[Your task] Transcribe the records in full, keeping every character as it is.

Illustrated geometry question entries
+ + + + + + +
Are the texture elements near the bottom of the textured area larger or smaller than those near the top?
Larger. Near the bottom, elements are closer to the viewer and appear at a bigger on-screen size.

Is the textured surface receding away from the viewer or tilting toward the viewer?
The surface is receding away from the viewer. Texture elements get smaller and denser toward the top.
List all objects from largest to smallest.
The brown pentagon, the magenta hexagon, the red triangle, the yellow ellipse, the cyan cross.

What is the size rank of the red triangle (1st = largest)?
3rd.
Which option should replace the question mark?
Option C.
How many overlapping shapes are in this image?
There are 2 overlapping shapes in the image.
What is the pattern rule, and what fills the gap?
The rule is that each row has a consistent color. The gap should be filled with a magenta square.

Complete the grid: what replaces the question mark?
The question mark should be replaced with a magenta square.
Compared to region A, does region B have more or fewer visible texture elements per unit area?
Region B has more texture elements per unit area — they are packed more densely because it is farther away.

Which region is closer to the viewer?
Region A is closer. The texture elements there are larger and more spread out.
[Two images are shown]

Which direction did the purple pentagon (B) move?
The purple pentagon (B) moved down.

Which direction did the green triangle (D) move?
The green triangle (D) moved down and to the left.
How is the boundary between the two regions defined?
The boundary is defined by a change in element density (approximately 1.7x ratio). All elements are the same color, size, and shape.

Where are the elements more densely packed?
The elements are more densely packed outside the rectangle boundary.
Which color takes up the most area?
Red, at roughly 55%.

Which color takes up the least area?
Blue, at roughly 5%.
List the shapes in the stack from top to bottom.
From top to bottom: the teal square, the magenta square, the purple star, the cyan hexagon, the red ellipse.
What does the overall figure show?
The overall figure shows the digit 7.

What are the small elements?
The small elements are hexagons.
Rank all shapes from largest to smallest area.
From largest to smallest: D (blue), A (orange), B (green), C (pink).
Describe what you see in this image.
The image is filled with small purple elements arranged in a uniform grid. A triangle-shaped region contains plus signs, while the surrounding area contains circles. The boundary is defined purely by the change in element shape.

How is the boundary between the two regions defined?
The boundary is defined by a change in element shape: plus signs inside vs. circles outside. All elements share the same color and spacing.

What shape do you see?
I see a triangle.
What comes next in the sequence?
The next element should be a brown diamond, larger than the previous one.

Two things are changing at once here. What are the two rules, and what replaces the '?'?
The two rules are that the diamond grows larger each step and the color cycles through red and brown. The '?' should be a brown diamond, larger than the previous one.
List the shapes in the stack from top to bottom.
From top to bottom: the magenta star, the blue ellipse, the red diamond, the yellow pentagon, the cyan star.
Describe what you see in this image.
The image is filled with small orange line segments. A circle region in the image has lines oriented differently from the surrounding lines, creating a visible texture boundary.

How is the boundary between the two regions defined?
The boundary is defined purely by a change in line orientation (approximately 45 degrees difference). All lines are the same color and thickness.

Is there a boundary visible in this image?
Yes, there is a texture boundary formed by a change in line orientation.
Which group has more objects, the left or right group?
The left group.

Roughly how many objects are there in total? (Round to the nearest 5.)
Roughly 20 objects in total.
+ + + + + + +
[Right answer]
Are the texture elements near the bottom of the textured area larger or smaller than those near the top?
Larger. Near the bottom, elements are closer to the viewer and appear at a bigger on-screen size.

Is the textured surface receding away from the viewer or tilting toward the viewer?
The surface is receding away from the viewer. Texture elements get smaller and denser toward the top.
List all objects from largest to smallest.
The brown pentagon, the magenta hexagon, the red triangle, the yellow ellipse, the cyan cross.

What is the size rank of the red triangle (1st = largest)?
3rd.
Which option should replace the question mark?
Option C.
How many overlapping shapes are in this image?
There are 2 overlapping shapes in the image.
What is the pattern rule, and what fills the gap?
The rule is that each row has a consistent color. The gap should be filled with a magenta square.

Complete the grid: what replaces the question mark?
The question mark should be replaced with a magenta square.
Compared to region A, does region B have more or fewer visible texture elements per unit area?
Region B has more texture elements per unit area — they are packed more densely because it is farther away.

Which region is closer to the viewer?
Region A is closer. The texture elements there are larger and more spread out.
[Two images are shown]

Which direction did the purple pentagon (B) move?
The purple pentagon (B) moved down.

Which direction did the green triangle (D) move?
The green triangle (D) moved down and to the left.
How is the boundary between the two regions defined?
The boundary is defined by a change in element density (approximately 1.7x ratio). All elements are the same color, size, and shape.

Where are the elements more densely packed?
The elements are more densely packed outside the rectangle boundary.
Which color takes up the most area?
Red, at roughly 55%.

Which color takes up the least area?
Blue, at roughly 5%.
List the shapes in the stack from top to bottom.
From top to bottom: the teal square, the magenta square, the purple star, the cyan hexagon, the red ellipse.
What does the overall figure show?
The overall figure shows the digit 7.

What are the small elements?
The small elements are hexagons.
Rank all shapes from largest to smallest area.
From largest to smallest: D (blue), A (orange), B (green), C (pink).
Describe what you see in this image.
The image is filled with small purple elements arranged in a uniform grid. A triangle-shaped region contains plus signs, while the surrounding area contains circles. The boundary is defined purely by the change in element shape.

How is the boundary between the two regions defined?
The boundary is defined by a change in element shape: plus signs inside vs. circles outside. All elements share the same color and spacing.

What shape do you see?
I see a triangle.
What comes next in the sequence?
The next element should be a brown diamond, larger than the previous one.

Two things are changing at once here. What are the two rules, and what replaces the '?'?
The two rules are that the diamond grows larger each step and the color cycles through red and brown. The '?' should be a brown diamond, larger than the previous one.
List the shapes in the stack from top to bottom.
From top to bottom: the magenta star, the blue ellipse, the red diamond, the yellow pentagon, the cyan star.
Describe what you see in this image.
The image is filled with small orange line segments. A circle region in the image has lines oriented differently from the surrounding lines, creating a visible texture boundary.

How is the boundary between the two regions defined?
The boundary is defined purely by a change in line orientation (approximately 45 degrees difference). All lines are the same color and thickness.

Is there a boundary visible in this image?
Yes, there is a texture boundary formed by a change in line orientation.
Which group has more objects, the left or right group?
The left group.

Roughly how many objects are there in total? (Round to the nearest 5.)
Roughly 20 objects in total.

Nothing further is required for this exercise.